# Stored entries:
┄┄┄┄┄┄┄┄┄┄
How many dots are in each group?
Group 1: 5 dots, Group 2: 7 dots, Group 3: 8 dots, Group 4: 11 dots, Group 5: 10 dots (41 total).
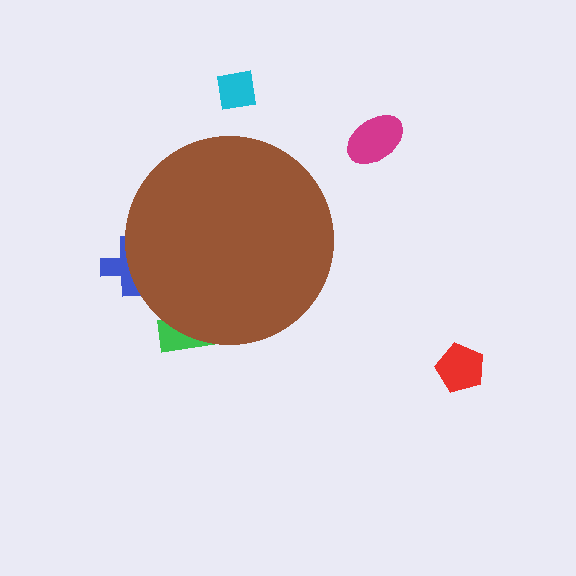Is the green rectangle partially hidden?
Yes, the green rectangle is partially hidden behind the brown circle.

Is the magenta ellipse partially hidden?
No, the magenta ellipse is fully visible.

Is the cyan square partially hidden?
┄┄┄┄┄┄┄┄┄┄
# GIVEN PROBLEM:
Copy the material above in full and exactly, skipping pictures.

# ANSWER TO THE EXERCISE:
How many dots are in each group?
Group 1: 5 dots, Group 2: 7 dots, Group 3: 8 dots, Group 4: 11 dots, Group 5: 10 dots (41 total).
Is the green rectangle partially hidden?
Yes, the green rectangle is partially hidden behind the brown circle.

Is the magenta ellipse partially hidden?
No, the magenta ellipse is fully visible.

Is the cyan square partially hidden?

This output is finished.